Task description: Copy all the data exactly, except the pictures.

──────────────────────────────

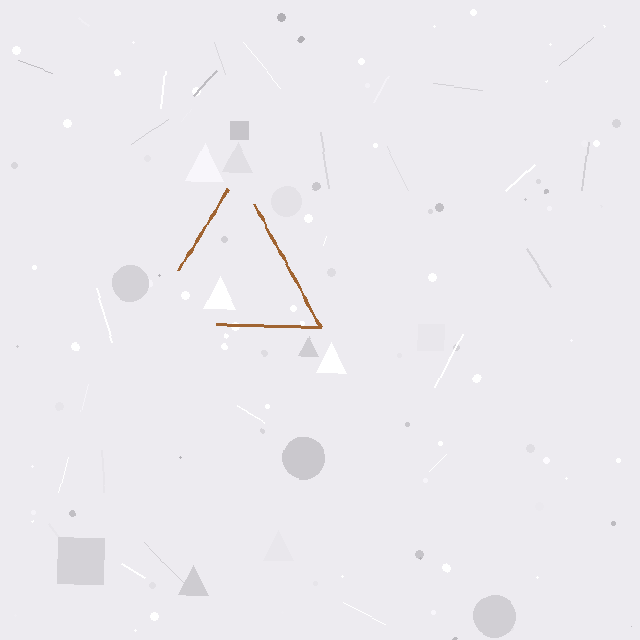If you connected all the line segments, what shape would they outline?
They would outline a triangle.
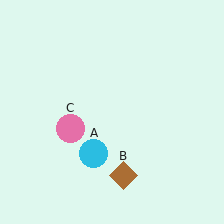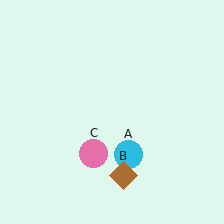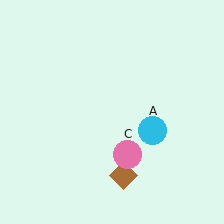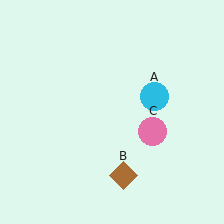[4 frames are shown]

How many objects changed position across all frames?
2 objects changed position: cyan circle (object A), pink circle (object C).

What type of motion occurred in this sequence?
The cyan circle (object A), pink circle (object C) rotated counterclockwise around the center of the scene.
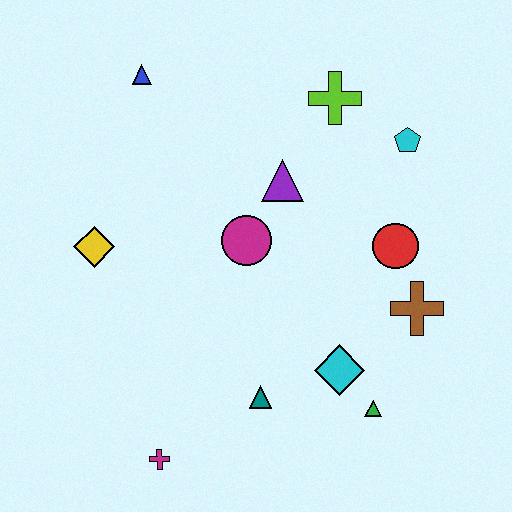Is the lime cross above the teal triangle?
Yes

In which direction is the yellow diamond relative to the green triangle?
The yellow diamond is to the left of the green triangle.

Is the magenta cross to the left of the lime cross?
Yes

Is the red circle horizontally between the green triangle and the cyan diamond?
No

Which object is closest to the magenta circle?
The purple triangle is closest to the magenta circle.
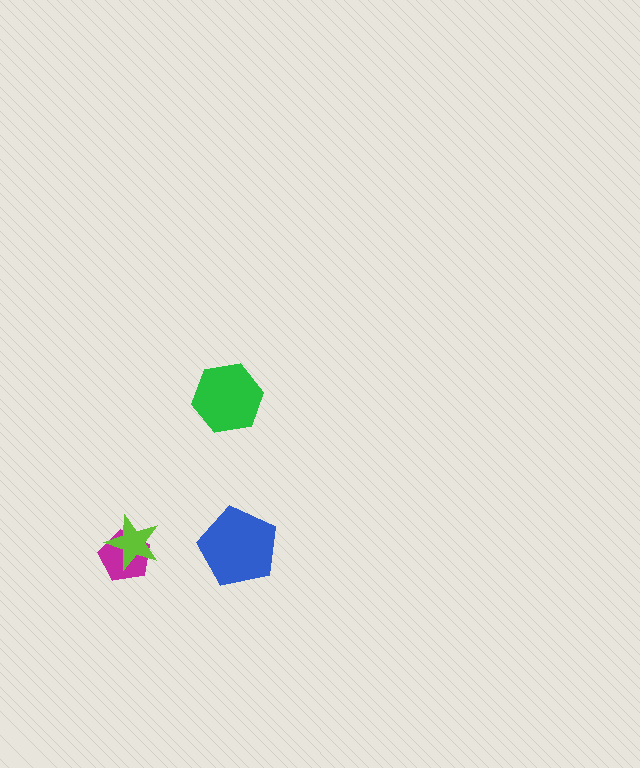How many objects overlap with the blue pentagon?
0 objects overlap with the blue pentagon.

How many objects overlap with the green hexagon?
0 objects overlap with the green hexagon.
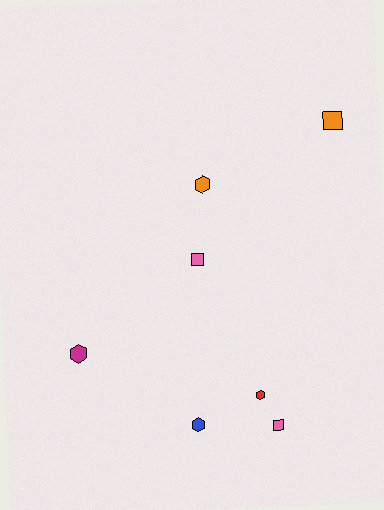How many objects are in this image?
There are 7 objects.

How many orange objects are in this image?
There are 2 orange objects.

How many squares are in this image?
There are 3 squares.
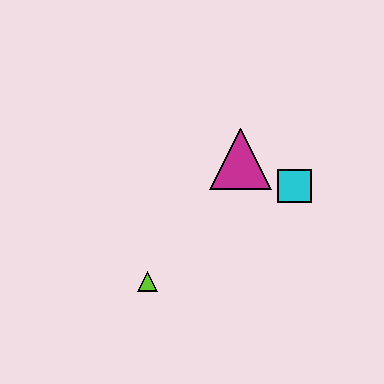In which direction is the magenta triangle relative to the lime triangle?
The magenta triangle is above the lime triangle.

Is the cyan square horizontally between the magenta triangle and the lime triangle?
No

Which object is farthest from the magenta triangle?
The lime triangle is farthest from the magenta triangle.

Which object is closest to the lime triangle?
The magenta triangle is closest to the lime triangle.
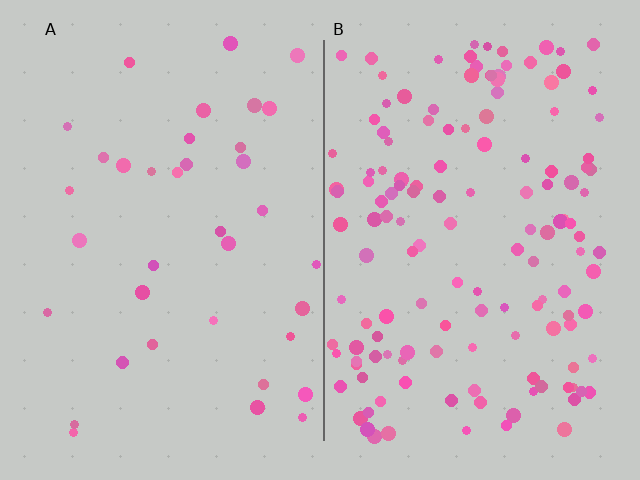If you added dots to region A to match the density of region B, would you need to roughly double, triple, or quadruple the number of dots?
Approximately quadruple.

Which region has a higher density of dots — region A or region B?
B (the right).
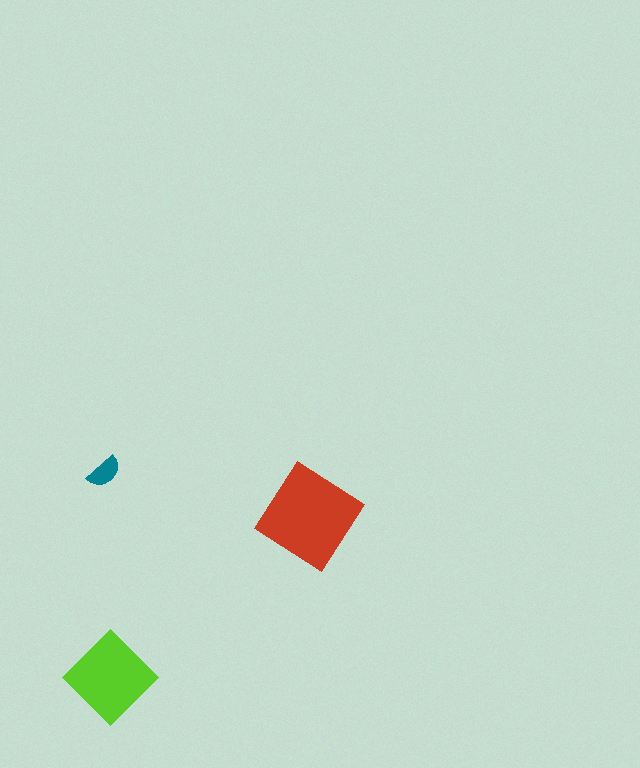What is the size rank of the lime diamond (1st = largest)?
2nd.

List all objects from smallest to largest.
The teal semicircle, the lime diamond, the red diamond.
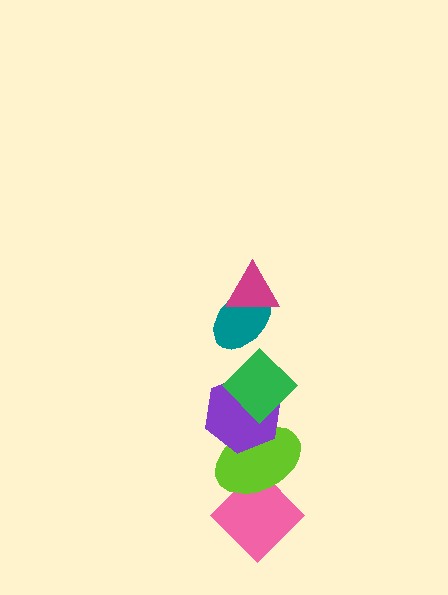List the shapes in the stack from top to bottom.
From top to bottom: the magenta triangle, the teal ellipse, the green diamond, the purple hexagon, the lime ellipse, the pink diamond.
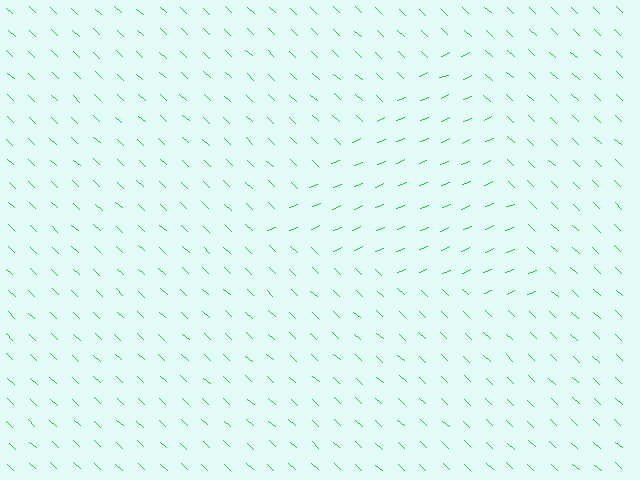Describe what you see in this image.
The image is filled with small green line segments. A triangle region in the image has lines oriented differently from the surrounding lines, creating a visible texture boundary.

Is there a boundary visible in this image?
Yes, there is a texture boundary formed by a change in line orientation.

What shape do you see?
I see a triangle.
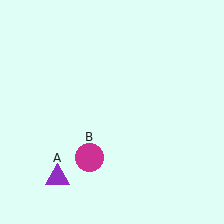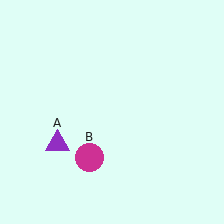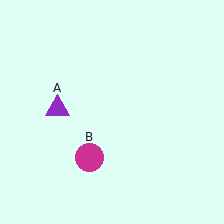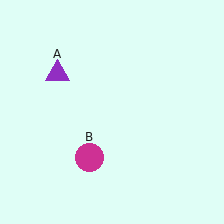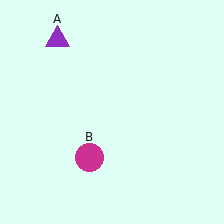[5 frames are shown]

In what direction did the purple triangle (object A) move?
The purple triangle (object A) moved up.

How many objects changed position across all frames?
1 object changed position: purple triangle (object A).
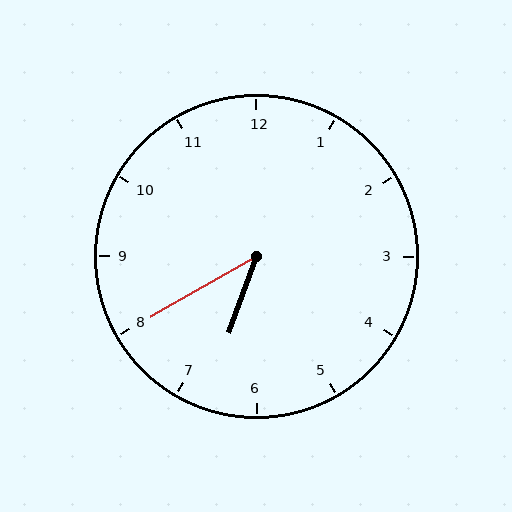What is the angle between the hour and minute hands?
Approximately 40 degrees.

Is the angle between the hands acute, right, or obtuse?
It is acute.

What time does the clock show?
6:40.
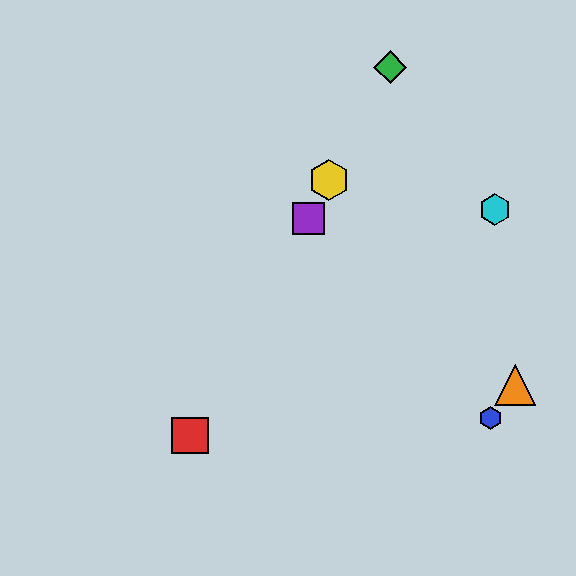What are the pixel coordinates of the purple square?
The purple square is at (308, 218).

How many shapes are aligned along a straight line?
4 shapes (the red square, the green diamond, the yellow hexagon, the purple square) are aligned along a straight line.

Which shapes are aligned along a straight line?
The red square, the green diamond, the yellow hexagon, the purple square are aligned along a straight line.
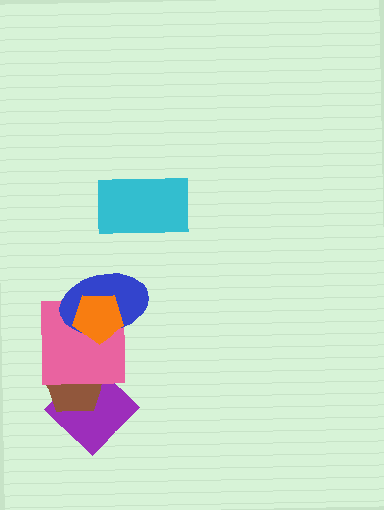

──────────────────────────────

Full response:
If you connected all the line segments, what shape would they outline?
They would outline a triangle.
[4 frames are shown]

How many objects changed position across all frames?
2 objects changed position: cyan circle (object A), pink circle (object C).

What type of motion occurred in this sequence?
The cyan circle (object A), pink circle (object C) rotated counterclockwise around the center of the scene.
Is the lime cross above the teal triangle?
Yes

In which direction is the yellow diamond relative to the green triangle?
The yellow diamond is to the left of the green triangle.

Is the magenta cross to the left of the lime cross?
Yes

Is the red circle horizontally between the green triangle and the cyan diamond?
No

Which object is closest to the magenta circle?
The purple triangle is closest to the magenta circle.
How many objects overlap with the blue pentagon?
0 objects overlap with the blue pentagon.

How many objects overlap with the green hexagon?
0 objects overlap with the green hexagon.
How many objects are in this image?
There are 7 objects.

How many orange objects are in this image?
There are 2 orange objects.

How many squares are in this image?
There are 3 squares.
In which direction is the magenta triangle relative to the lime triangle?
The magenta triangle is above the lime triangle.

Is the cyan square horizontally between the magenta triangle and the lime triangle?
No

Which object is farthest from the magenta triangle?
The lime triangle is farthest from the magenta triangle.

Which object is closest to the lime triangle?
The magenta triangle is closest to the lime triangle.
If you added dots to region A to match the density of region B, would you need to roughly double, triple, or quadruple the number of dots?
Approximately quadruple.

Which region has a higher density of dots — region A or region B?
B (the right).
What is the size rank of the lime diamond (1st = largest)?
2nd.

List all objects from smallest to largest.
The teal semicircle, the lime diamond, the red diamond.
List the shapes in the stack from top to bottom.
From top to bottom: the magenta triangle, the teal ellipse, the green diamond, the purple hexagon, the lime ellipse, the pink diamond.
Describe what you see in this image.
The image is filled with small green line segments. A triangle region in the image has lines oriented differently from the surrounding lines, creating a visible texture boundary.

Is there a boundary visible in this image?
Yes, there is a texture boundary formed by a change in line orientation.

What shape do you see?
I see a triangle.
[5 frames are shown]

In what direction did the purple triangle (object A) move?
The purple triangle (object A) moved up.

How many objects changed position across all frames?
1 object changed position: purple triangle (object A).
What is the angle between the hour and minute hands?
Approximately 40 degrees.

Is the angle between the hands acute, right, or obtuse?
It is acute.

What time does the clock show?
6:40.
What are the pixel coordinates of the purple square?
The purple square is at (308, 218).

How many shapes are aligned along a straight line?
4 shapes (the red square, the green diamond, the yellow hexagon, the purple square) are aligned along a straight line.

Which shapes are aligned along a straight line?
The red square, the green diamond, the yellow hexagon, the purple square are aligned along a straight line.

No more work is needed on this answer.